Task statement: Reproduce verbatim only the lines from the one containing "Is the teal triangle horizontally" through the last line below, both included.

Given records:
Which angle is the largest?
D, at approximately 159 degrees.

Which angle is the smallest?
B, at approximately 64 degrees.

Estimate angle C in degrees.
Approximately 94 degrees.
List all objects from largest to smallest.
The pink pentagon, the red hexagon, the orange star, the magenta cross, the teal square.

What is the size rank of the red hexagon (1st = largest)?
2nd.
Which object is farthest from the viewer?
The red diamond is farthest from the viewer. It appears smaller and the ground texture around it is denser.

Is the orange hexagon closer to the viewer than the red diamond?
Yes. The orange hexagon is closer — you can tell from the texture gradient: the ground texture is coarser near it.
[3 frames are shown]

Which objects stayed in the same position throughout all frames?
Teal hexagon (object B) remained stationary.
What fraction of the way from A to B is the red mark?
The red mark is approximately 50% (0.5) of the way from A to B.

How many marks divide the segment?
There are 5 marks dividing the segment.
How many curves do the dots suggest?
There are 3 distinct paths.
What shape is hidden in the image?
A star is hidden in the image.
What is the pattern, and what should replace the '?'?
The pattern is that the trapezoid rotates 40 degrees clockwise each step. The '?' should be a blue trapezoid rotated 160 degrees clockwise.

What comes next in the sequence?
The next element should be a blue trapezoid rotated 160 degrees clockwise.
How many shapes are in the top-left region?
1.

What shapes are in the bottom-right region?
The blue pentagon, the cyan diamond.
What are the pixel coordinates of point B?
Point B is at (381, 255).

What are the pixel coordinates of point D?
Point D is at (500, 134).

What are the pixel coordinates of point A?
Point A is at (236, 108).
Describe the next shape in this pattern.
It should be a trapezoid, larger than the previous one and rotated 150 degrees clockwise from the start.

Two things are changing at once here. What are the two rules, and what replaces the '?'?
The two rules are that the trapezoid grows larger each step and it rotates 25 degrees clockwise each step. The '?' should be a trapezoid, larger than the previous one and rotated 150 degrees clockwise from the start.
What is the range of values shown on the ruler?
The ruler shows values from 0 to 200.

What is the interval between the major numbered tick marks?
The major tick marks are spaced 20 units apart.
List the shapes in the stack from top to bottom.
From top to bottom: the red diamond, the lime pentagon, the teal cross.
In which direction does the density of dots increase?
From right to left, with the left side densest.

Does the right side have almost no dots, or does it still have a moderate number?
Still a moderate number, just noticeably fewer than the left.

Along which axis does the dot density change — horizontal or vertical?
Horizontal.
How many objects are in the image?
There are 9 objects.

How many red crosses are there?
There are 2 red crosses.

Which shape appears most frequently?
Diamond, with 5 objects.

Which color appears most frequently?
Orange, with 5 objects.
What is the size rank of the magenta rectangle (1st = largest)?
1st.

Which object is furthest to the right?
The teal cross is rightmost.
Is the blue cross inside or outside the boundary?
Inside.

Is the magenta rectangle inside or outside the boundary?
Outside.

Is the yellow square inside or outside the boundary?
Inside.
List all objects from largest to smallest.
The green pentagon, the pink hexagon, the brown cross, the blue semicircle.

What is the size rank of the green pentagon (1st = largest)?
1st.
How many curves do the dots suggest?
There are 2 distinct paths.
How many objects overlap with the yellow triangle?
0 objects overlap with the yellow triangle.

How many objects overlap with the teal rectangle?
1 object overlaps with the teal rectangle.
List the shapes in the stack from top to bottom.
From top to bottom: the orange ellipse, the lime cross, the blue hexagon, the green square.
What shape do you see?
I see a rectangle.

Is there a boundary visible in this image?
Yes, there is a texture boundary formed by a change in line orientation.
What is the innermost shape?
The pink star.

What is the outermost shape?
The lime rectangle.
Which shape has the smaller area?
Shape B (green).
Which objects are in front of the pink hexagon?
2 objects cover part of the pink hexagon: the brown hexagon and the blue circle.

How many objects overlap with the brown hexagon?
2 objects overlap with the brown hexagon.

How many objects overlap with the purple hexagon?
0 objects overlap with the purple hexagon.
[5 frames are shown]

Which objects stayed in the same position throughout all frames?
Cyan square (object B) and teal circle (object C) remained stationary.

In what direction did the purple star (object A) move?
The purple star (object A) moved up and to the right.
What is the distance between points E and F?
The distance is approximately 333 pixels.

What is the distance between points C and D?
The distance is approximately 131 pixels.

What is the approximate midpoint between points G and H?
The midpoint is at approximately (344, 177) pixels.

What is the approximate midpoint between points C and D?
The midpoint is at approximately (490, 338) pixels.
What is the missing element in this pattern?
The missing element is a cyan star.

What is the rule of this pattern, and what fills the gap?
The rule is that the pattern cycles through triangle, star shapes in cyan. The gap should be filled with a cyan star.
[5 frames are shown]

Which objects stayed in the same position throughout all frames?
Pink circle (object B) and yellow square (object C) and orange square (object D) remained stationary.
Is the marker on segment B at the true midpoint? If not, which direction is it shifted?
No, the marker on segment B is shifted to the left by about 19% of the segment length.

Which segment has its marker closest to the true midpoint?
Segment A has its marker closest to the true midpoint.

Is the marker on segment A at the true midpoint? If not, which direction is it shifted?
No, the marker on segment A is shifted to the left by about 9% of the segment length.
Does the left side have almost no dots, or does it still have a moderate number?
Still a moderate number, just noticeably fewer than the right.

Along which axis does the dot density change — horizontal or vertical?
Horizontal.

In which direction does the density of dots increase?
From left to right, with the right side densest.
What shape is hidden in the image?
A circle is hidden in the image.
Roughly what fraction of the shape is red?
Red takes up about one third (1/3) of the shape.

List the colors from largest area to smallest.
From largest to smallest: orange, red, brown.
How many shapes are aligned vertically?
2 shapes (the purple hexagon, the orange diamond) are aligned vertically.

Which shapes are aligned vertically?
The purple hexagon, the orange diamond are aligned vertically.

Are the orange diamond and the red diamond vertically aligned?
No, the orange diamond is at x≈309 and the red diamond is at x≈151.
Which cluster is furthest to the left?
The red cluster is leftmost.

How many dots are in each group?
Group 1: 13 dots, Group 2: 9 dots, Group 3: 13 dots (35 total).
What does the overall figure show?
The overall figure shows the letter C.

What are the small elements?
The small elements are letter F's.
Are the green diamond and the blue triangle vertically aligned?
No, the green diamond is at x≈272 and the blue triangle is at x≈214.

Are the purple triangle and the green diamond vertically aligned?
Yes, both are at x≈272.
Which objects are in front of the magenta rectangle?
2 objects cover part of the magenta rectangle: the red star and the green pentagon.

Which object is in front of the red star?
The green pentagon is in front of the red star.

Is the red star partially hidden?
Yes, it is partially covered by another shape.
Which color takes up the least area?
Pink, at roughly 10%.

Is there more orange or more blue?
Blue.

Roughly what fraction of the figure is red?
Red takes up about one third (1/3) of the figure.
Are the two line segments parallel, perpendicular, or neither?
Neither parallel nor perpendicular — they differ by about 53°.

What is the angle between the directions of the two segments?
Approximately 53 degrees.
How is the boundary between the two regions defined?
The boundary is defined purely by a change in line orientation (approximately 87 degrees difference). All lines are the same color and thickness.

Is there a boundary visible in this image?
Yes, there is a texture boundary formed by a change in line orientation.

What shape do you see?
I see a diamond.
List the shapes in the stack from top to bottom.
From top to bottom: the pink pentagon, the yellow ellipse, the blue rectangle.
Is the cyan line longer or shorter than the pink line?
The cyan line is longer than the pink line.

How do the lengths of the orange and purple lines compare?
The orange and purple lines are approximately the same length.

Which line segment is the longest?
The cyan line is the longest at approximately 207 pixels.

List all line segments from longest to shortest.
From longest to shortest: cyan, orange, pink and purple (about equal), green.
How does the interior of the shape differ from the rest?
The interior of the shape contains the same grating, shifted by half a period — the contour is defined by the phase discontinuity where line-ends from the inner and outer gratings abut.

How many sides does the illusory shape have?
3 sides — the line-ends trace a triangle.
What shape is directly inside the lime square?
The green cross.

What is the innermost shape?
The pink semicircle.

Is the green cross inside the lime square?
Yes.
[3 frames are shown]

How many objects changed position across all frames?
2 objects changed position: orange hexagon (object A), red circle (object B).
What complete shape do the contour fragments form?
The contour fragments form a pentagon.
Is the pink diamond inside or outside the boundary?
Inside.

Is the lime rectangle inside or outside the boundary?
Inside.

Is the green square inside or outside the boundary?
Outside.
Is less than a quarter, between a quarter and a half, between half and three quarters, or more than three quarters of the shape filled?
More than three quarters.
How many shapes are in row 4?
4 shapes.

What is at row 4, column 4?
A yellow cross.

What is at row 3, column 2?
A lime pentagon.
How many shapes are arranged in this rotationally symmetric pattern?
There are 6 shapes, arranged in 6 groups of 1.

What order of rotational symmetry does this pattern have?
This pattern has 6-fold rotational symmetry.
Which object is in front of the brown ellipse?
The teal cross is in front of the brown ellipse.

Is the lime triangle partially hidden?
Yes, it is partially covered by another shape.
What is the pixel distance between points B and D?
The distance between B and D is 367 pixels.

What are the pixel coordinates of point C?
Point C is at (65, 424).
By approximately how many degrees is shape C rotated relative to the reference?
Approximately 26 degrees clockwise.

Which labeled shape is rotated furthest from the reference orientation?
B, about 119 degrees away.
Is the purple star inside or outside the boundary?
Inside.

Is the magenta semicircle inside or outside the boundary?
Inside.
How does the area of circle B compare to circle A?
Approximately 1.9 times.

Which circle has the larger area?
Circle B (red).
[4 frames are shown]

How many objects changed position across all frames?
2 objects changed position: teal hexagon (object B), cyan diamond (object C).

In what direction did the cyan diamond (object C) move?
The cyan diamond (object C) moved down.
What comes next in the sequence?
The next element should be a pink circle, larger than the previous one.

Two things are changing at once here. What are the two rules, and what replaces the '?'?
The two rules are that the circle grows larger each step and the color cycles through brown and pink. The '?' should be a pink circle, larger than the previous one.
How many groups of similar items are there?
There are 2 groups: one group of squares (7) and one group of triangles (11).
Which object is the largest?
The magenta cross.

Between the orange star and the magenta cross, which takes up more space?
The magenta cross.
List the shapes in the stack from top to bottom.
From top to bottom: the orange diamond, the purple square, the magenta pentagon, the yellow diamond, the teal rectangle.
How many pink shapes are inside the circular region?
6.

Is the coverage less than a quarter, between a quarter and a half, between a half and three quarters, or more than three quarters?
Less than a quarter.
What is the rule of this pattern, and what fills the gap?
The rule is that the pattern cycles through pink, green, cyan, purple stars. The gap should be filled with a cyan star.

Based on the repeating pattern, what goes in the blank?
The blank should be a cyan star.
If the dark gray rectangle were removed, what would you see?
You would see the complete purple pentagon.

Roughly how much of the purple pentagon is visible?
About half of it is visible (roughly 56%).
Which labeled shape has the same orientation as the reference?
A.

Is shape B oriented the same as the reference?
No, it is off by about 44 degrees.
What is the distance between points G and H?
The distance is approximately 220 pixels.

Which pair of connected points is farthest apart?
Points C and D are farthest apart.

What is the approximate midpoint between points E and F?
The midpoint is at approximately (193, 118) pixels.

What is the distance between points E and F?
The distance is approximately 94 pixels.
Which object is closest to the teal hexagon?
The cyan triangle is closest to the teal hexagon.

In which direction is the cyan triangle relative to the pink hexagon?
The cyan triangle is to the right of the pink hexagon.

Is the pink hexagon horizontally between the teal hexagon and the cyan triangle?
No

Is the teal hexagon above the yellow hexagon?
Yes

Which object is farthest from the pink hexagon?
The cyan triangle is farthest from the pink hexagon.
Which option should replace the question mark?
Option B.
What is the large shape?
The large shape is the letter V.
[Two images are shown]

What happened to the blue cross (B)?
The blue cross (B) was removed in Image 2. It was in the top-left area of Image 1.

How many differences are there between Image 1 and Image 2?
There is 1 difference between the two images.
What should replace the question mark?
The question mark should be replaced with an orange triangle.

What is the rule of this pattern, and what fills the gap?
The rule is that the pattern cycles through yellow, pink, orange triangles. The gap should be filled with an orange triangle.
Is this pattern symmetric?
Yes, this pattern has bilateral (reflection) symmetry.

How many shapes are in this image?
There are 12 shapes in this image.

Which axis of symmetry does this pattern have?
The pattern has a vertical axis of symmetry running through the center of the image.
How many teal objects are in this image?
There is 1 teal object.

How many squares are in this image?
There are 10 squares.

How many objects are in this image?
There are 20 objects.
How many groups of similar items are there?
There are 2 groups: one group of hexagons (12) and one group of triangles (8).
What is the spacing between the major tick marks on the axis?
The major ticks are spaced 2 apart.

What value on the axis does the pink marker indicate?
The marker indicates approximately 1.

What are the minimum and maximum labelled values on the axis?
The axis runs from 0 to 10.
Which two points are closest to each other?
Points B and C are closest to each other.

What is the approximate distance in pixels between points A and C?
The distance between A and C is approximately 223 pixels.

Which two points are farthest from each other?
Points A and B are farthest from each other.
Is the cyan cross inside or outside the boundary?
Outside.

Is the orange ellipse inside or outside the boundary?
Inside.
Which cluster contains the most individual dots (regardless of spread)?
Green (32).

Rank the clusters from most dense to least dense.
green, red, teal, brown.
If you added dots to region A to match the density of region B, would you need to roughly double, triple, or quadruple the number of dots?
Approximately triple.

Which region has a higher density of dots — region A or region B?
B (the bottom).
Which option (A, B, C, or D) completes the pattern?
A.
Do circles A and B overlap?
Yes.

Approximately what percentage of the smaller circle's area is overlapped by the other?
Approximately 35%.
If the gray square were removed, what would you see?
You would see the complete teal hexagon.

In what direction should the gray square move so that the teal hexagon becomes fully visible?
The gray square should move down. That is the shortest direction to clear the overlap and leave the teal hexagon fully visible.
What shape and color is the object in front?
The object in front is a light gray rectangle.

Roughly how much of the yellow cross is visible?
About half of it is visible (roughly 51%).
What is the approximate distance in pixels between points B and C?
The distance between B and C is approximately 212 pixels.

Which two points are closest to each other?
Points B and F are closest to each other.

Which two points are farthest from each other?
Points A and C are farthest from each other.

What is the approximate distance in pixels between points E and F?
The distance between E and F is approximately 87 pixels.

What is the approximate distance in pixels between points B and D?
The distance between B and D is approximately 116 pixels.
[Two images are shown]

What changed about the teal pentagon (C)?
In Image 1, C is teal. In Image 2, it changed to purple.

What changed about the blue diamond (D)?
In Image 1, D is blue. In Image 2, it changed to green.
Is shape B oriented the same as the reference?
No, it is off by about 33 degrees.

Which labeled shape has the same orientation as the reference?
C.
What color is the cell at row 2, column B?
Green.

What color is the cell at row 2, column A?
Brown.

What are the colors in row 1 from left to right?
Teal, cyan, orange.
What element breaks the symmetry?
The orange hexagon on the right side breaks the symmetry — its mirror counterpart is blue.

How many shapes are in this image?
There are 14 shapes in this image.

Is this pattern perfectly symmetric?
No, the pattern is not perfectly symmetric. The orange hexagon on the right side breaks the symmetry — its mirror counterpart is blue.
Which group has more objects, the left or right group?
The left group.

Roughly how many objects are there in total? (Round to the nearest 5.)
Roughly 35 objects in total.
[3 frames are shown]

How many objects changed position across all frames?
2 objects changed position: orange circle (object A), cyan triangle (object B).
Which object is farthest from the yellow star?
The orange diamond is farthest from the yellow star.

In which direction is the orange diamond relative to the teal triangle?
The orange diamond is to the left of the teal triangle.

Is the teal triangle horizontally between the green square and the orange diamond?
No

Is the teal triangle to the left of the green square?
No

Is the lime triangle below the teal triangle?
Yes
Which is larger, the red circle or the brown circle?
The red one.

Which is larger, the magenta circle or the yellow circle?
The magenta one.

Result below:
Is the teal triangle horizontally between the green square and the orange diamond?
No

Is the teal triangle to the left of the green square?
No

Is the lime triangle below the teal triangle?
Yes
Which is larger, the red circle or the brown circle?
The red one.

Which is larger, the magenta circle or the yellow circle?
The magenta one.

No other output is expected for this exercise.